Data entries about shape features
· · · ·

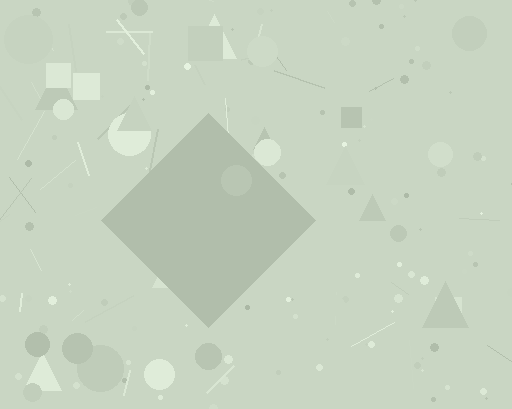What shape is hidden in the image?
A diamond is hidden in the image.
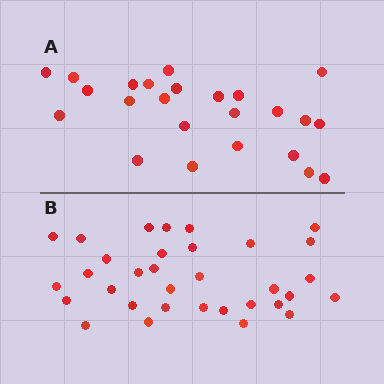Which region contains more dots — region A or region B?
Region B (the bottom region) has more dots.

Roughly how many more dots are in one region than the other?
Region B has roughly 8 or so more dots than region A.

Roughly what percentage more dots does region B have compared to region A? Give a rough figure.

· · · ·

What to do
Could the entries above be copied out exactly, with no pictures included?

Answer to the problem
What shape is hidden in the image?
A diamond is hidden in the image.
Which region contains more dots — region A or region B?
Region B (the bottom region) has more dots.

Roughly how many more dots are in one region than the other?
Region B has roughly 8 or so more dots than region A.

Roughly what percentage more dots does region B have compared to region A? Give a rough figure.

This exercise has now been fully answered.